PROBLEM DETAILS >>
Repeat all of the material below exactly as written, images excluded.

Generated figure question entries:
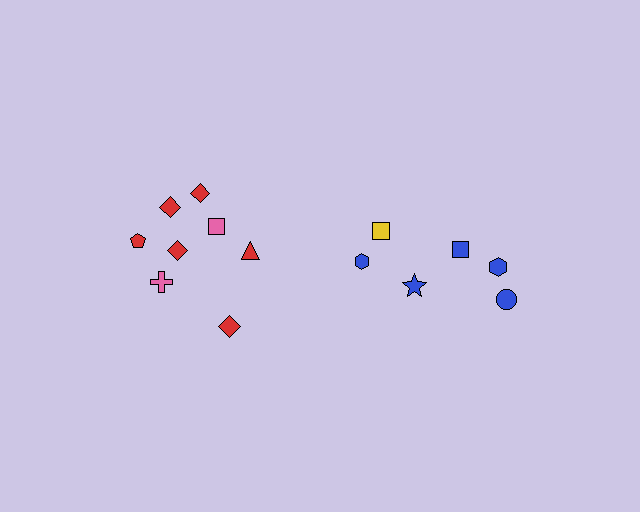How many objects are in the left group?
There are 8 objects.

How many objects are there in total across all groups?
There are 14 objects.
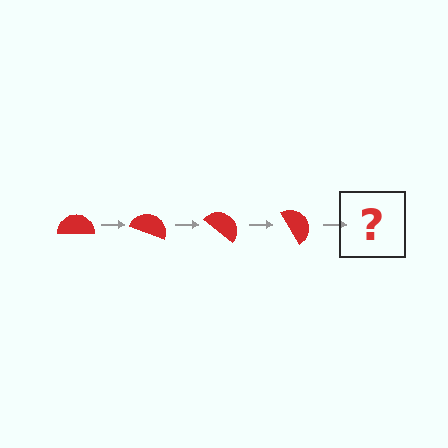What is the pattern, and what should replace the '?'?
The pattern is that the semicircle rotates 20 degrees clockwise each step. The '?' should be a red semicircle rotated 80 degrees clockwise.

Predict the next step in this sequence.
The next step is a red semicircle rotated 80 degrees clockwise.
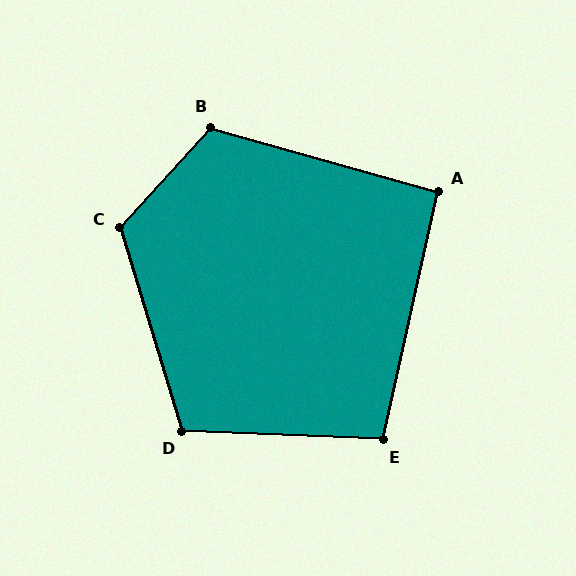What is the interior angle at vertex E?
Approximately 100 degrees (obtuse).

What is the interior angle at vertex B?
Approximately 116 degrees (obtuse).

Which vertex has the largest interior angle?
C, at approximately 121 degrees.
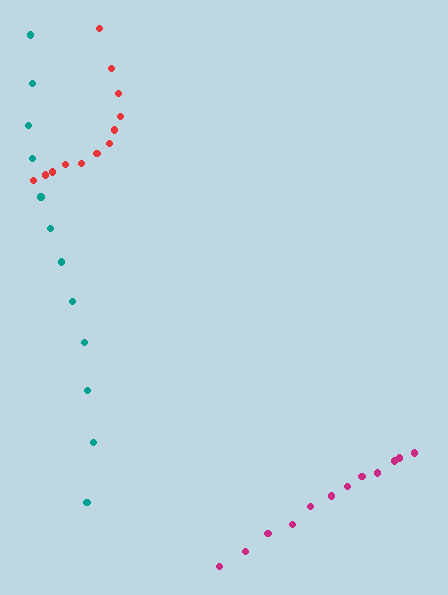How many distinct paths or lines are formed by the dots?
There are 3 distinct paths.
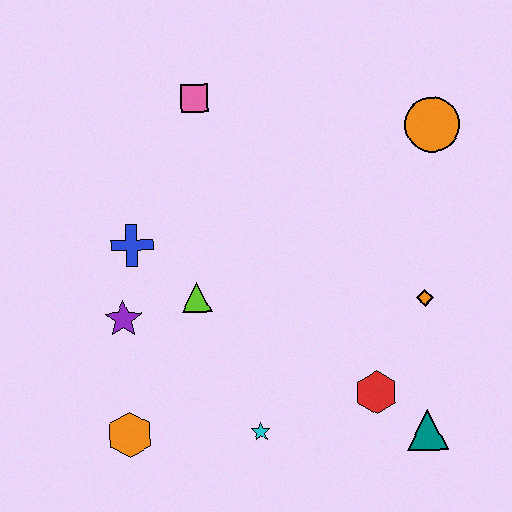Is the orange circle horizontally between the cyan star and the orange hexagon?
No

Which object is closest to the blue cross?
The purple star is closest to the blue cross.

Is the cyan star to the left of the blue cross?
No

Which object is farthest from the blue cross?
The teal triangle is farthest from the blue cross.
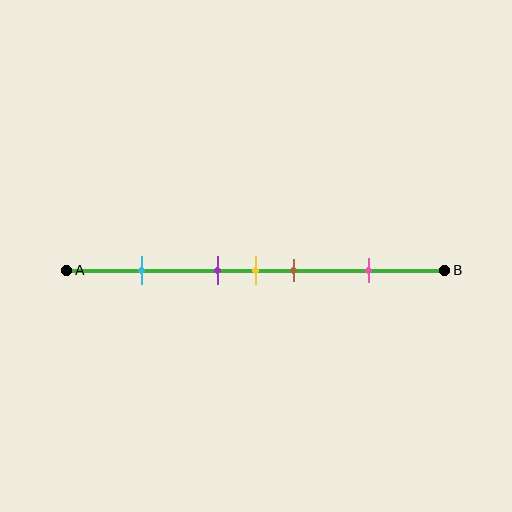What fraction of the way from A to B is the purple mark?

TASK RESPONSE >>
How many objects are in the left group?
There are 8 objects.

How many objects are there in total across all groups?
There are 14 objects.
What is the pattern, and what should replace the '?'?
The pattern is that the semicircle rotates 20 degrees clockwise each step. The '?' should be a red semicircle rotated 80 degrees clockwise.

Predict the next step in this sequence.
The next step is a red semicircle rotated 80 degrees clockwise.
What is the interior angle at vertex E?
Approximately 100 degrees (obtuse).

What is the interior angle at vertex B?
Approximately 116 degrees (obtuse).

Which vertex has the largest interior angle?
C, at approximately 121 degrees.
How many distinct paths or lines are formed by the dots?
There are 3 distinct paths.
Is the orange circle horizontally between the cyan star and the orange hexagon?
No

Which object is closest to the blue cross?
The purple star is closest to the blue cross.

Is the cyan star to the left of the blue cross?
No

Which object is farthest from the blue cross?
The teal triangle is farthest from the blue cross.
What fraction of the way from A to B is the purple mark?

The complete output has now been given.